-- Begin --

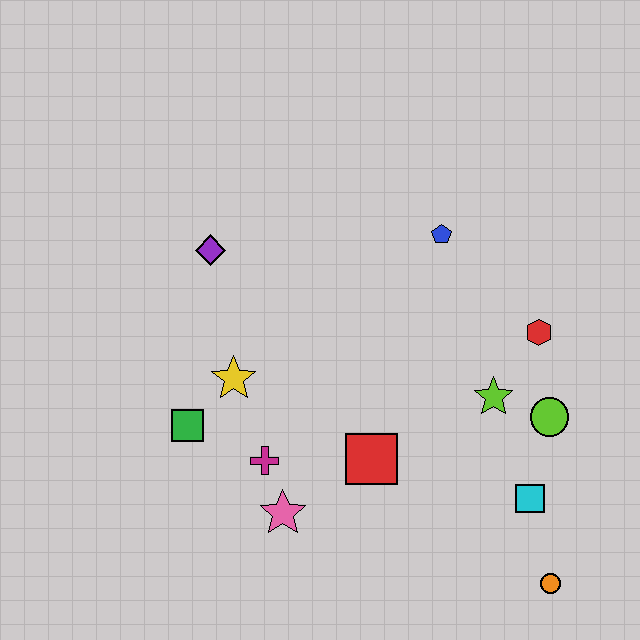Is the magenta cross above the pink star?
Yes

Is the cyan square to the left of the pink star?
No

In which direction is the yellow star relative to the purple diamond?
The yellow star is below the purple diamond.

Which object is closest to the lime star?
The lime circle is closest to the lime star.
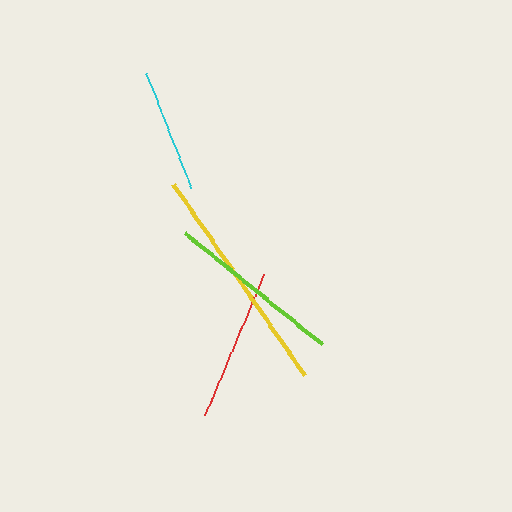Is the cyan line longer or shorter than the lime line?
The lime line is longer than the cyan line.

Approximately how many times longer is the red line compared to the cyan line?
The red line is approximately 1.2 times the length of the cyan line.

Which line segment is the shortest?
The cyan line is the shortest at approximately 123 pixels.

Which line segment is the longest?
The yellow line is the longest at approximately 232 pixels.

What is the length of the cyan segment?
The cyan segment is approximately 123 pixels long.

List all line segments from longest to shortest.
From longest to shortest: yellow, lime, red, cyan.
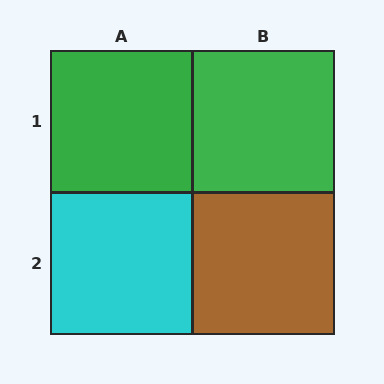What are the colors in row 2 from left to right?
Cyan, brown.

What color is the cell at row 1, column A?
Green.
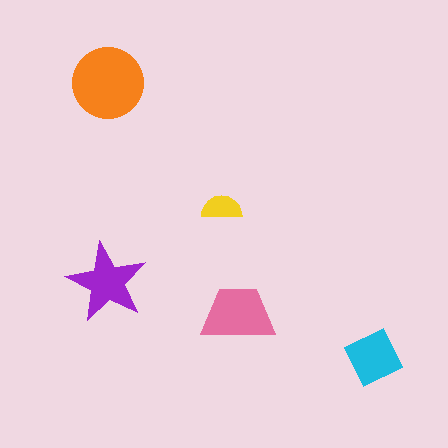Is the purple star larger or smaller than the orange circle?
Smaller.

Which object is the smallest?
The yellow semicircle.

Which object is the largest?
The orange circle.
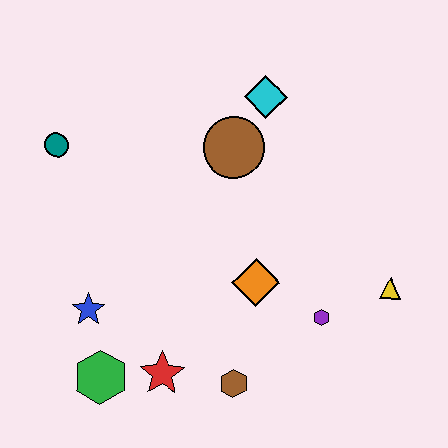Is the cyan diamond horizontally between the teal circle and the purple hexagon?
Yes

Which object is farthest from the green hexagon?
The cyan diamond is farthest from the green hexagon.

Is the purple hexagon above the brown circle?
No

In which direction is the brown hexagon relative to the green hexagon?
The brown hexagon is to the right of the green hexagon.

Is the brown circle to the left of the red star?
No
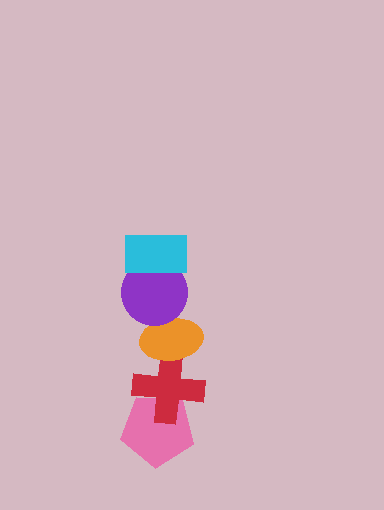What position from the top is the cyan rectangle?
The cyan rectangle is 1st from the top.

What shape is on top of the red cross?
The orange ellipse is on top of the red cross.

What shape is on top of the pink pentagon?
The red cross is on top of the pink pentagon.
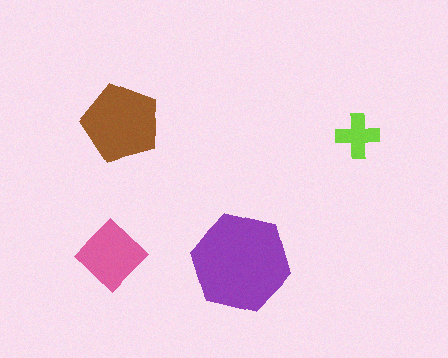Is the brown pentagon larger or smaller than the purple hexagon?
Smaller.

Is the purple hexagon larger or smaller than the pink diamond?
Larger.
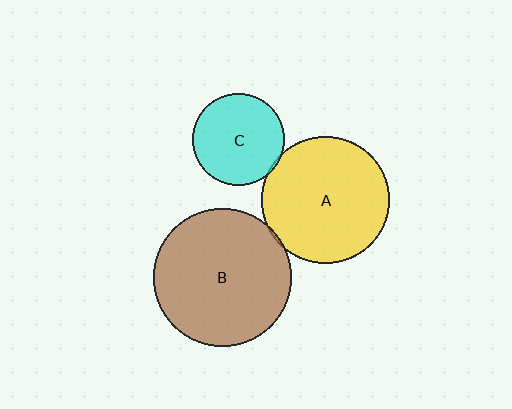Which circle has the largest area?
Circle B (brown).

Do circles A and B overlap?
Yes.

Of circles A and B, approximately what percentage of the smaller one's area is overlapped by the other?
Approximately 5%.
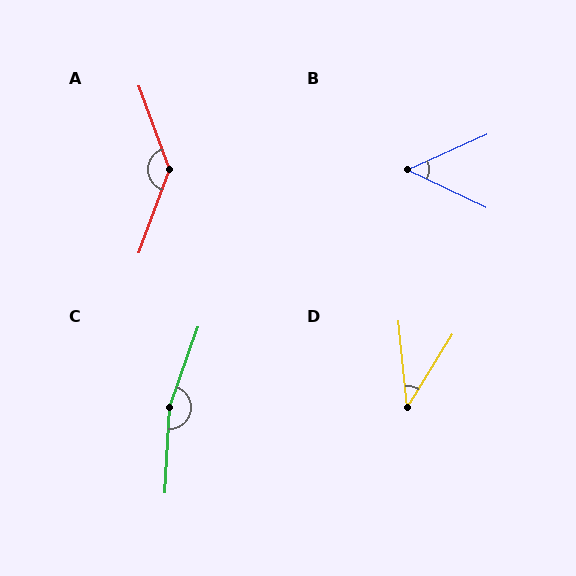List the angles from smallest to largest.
D (38°), B (50°), A (140°), C (164°).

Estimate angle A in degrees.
Approximately 140 degrees.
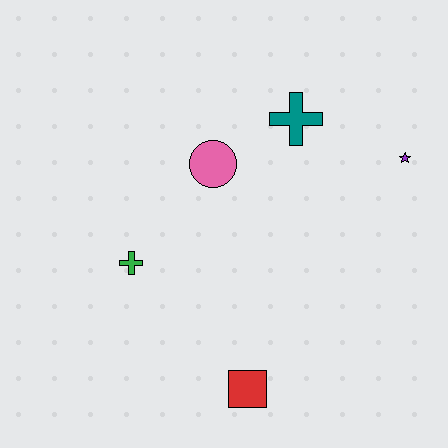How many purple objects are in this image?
There is 1 purple object.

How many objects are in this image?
There are 5 objects.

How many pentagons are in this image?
There are no pentagons.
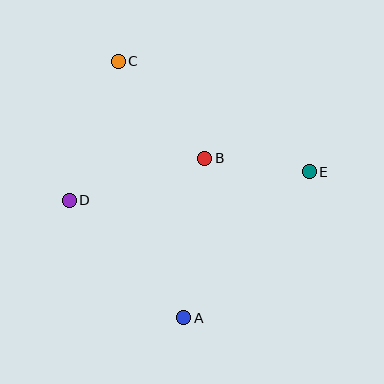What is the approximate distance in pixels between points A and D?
The distance between A and D is approximately 164 pixels.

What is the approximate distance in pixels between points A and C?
The distance between A and C is approximately 265 pixels.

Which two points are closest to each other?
Points B and E are closest to each other.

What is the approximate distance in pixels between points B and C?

-- End --

** The request **
Only the lines from the one containing "Do circles A and B overlap?" through the last line of the data belong in the copy, both included and reproduced exactly. Pictures do not.

** Response to this exercise **
Do circles A and B overlap?
Yes.

Of circles A and B, approximately what percentage of the smaller one's area is overlapped by the other?
Approximately 5%.
List the angles from smallest to largest.
D (38°), B (50°), A (140°), C (164°).

Estimate angle A in degrees.
Approximately 140 degrees.
How many purple objects are in this image?
There is 1 purple object.

How many objects are in this image?
There are 5 objects.

How many pentagons are in this image?
There are no pentagons.
What is the approximate distance in pixels between points A and D?
The distance between A and D is approximately 164 pixels.

What is the approximate distance in pixels between points A and C?
The distance between A and C is approximately 265 pixels.

Which two points are closest to each other?
Points B and E are closest to each other.

What is the approximate distance in pixels between points B and C?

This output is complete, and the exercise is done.